+++ Listing +++

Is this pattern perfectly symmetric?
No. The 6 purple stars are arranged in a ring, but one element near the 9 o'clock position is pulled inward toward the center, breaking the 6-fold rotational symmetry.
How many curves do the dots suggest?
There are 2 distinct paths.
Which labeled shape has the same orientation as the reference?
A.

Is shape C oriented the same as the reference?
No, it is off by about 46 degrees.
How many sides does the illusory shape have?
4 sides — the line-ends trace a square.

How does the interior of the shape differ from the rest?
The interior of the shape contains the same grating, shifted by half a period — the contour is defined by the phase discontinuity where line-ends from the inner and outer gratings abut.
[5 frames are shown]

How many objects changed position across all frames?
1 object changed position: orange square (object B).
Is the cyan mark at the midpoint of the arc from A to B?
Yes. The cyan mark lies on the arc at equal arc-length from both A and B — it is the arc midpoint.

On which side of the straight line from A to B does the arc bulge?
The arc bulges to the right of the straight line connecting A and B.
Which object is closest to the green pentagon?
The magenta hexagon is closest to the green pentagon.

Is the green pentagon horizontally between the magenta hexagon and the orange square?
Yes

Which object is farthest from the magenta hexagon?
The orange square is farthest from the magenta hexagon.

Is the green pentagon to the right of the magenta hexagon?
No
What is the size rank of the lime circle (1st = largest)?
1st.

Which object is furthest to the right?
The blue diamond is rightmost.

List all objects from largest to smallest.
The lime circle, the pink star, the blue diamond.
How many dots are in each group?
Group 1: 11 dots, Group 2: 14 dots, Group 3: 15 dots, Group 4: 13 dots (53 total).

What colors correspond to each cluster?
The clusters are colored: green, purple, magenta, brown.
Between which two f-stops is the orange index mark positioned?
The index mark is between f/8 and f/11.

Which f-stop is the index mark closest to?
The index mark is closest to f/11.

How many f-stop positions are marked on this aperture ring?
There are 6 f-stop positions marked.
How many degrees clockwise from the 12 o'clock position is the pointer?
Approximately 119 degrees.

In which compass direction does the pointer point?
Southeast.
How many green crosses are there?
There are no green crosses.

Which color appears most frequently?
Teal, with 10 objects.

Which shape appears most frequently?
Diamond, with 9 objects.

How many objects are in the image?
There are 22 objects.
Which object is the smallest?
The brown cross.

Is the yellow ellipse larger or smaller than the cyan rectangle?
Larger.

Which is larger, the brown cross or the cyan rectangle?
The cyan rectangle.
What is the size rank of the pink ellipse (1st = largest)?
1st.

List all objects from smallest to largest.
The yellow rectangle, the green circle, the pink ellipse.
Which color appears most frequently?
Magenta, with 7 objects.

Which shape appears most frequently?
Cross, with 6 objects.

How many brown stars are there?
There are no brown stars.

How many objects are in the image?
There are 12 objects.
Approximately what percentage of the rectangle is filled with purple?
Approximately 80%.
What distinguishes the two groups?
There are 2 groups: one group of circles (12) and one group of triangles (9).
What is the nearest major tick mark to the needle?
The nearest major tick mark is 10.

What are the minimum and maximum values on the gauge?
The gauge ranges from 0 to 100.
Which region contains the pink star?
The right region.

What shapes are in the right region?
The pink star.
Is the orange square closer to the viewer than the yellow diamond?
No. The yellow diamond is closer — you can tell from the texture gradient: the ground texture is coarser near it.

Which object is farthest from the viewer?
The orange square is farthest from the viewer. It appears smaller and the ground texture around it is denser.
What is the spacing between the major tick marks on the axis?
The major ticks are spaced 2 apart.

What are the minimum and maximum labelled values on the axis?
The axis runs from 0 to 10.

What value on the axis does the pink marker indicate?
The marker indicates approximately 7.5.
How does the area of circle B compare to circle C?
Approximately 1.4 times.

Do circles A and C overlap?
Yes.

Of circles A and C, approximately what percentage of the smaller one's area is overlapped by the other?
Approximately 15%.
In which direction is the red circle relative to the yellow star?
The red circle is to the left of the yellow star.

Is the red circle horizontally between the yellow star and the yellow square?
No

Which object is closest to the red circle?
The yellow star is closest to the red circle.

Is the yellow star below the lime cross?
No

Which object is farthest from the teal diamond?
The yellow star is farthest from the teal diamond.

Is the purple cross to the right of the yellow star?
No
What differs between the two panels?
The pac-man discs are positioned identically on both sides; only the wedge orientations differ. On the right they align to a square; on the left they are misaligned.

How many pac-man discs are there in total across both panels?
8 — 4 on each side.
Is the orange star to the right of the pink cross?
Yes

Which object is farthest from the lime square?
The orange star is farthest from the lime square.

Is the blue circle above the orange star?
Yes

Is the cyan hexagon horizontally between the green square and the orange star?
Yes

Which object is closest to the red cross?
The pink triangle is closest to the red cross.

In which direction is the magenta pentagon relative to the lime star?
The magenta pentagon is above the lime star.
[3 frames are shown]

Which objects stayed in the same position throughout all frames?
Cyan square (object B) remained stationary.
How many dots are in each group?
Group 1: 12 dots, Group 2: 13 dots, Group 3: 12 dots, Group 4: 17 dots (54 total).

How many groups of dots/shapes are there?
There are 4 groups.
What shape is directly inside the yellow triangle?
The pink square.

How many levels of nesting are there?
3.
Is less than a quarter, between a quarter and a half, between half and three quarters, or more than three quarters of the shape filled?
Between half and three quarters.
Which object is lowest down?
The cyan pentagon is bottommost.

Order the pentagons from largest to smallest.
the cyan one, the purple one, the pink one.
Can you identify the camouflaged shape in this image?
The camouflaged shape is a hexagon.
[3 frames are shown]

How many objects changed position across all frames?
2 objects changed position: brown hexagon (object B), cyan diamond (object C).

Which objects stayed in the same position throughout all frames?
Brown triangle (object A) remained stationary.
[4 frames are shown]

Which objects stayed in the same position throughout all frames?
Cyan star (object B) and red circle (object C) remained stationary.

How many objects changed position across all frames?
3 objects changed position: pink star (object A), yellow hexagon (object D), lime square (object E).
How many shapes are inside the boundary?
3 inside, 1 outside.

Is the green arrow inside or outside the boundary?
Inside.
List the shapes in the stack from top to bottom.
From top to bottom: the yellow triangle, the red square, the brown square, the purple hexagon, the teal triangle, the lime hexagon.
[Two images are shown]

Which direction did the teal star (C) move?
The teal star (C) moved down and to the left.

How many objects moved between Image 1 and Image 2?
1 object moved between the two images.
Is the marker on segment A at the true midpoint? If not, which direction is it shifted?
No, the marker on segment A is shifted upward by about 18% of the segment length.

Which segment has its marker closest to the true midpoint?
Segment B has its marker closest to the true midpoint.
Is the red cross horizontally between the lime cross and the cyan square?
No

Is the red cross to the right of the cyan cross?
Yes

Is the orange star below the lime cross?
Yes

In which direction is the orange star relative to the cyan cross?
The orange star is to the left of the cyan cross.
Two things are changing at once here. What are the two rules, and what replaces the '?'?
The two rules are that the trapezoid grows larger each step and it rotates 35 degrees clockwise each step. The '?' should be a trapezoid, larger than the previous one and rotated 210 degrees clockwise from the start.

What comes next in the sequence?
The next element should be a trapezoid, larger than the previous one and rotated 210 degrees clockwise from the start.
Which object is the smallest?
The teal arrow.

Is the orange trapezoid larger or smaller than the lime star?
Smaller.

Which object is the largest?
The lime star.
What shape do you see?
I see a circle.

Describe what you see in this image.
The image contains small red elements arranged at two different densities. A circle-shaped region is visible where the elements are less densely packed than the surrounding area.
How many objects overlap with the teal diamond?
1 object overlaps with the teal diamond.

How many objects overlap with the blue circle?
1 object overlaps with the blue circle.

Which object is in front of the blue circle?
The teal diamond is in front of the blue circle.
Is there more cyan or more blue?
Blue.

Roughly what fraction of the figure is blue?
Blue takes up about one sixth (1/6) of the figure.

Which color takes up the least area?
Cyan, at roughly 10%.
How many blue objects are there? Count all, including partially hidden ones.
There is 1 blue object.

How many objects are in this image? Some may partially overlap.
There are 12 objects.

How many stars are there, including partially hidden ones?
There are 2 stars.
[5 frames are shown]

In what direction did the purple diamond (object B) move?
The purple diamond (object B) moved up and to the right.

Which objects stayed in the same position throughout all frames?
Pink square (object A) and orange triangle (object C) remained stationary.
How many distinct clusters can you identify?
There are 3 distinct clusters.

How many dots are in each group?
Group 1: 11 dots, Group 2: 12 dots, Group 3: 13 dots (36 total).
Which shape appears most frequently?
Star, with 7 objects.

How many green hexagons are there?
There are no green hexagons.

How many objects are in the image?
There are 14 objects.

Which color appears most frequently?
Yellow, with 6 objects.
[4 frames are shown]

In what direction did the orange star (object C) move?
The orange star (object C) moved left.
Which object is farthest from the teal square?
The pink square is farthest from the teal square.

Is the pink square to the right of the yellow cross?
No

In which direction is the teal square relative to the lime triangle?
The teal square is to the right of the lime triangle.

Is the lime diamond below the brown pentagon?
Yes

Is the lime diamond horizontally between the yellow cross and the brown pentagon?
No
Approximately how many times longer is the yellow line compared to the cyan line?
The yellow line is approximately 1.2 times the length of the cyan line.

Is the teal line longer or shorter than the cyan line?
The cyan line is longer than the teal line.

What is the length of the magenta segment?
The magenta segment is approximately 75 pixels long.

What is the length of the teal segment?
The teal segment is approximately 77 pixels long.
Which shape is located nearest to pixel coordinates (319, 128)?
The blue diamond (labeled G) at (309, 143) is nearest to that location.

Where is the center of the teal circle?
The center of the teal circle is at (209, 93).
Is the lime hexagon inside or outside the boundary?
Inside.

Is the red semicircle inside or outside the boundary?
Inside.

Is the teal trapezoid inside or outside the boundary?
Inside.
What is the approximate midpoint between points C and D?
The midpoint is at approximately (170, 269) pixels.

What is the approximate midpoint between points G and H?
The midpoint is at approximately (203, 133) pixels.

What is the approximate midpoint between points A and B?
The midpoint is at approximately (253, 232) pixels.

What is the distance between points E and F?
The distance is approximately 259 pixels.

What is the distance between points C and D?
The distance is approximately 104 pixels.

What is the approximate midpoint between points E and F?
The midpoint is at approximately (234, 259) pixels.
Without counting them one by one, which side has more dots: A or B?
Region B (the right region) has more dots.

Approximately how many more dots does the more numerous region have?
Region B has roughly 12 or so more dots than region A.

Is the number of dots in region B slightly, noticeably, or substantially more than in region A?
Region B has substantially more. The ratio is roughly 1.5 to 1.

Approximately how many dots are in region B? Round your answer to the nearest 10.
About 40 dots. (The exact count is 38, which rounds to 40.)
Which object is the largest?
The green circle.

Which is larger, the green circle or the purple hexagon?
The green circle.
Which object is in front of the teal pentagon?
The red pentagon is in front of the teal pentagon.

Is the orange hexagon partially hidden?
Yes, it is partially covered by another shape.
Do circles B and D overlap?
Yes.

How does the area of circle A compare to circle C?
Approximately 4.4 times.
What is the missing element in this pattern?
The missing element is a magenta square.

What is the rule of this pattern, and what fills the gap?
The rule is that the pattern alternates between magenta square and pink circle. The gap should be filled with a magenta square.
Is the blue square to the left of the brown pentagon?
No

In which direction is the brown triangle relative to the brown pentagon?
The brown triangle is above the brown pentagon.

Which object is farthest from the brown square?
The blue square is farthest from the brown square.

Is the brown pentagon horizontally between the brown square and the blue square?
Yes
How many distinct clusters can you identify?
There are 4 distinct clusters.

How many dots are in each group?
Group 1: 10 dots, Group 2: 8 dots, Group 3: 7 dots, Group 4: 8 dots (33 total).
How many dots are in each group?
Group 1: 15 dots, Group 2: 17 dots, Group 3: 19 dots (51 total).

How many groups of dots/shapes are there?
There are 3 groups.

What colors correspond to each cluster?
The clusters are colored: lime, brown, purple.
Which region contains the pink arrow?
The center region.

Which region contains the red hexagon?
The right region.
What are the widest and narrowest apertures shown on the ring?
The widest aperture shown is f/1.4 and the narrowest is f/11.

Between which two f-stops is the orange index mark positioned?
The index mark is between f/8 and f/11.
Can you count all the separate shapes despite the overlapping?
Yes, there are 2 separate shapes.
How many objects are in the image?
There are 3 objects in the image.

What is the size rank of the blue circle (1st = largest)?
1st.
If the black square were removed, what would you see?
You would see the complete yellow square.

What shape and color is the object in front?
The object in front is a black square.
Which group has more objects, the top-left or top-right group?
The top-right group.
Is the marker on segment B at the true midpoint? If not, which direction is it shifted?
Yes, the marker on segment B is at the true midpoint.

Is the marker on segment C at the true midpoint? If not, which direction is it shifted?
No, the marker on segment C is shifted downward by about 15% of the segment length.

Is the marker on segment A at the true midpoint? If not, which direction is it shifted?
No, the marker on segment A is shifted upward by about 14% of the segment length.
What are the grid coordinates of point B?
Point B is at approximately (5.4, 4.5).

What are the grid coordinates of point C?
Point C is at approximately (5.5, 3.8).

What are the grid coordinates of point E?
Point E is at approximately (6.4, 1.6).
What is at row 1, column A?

+++

### Required work
Give back exactly the lines that run from the line with "Which group has" through the close of the material, counting both ends, and nothing more.

### Solution to this problem
Which group has more objects, the top-left or top-right group?
The top-right group.
Is the marker on segment B at the true midpoint? If not, which direction is it shifted?
Yes, the marker on segment B is at the true midpoint.

Is the marker on segment C at the true midpoint? If not, which direction is it shifted?
No, the marker on segment C is shifted downward by about 15% of the segment length.

Is the marker on segment A at the true midpoint? If not, which direction is it shifted?
No, the marker on segment A is shifted upward by about 14% of the segment length.
What are the grid coordinates of point B?
Point B is at approximately (5.4, 4.5).

What are the grid coordinates of point C?
Point C is at approximately (5.5, 3.8).

What are the grid coordinates of point E?
Point E is at approximately (6.4, 1.6).
What is at row 1, column A?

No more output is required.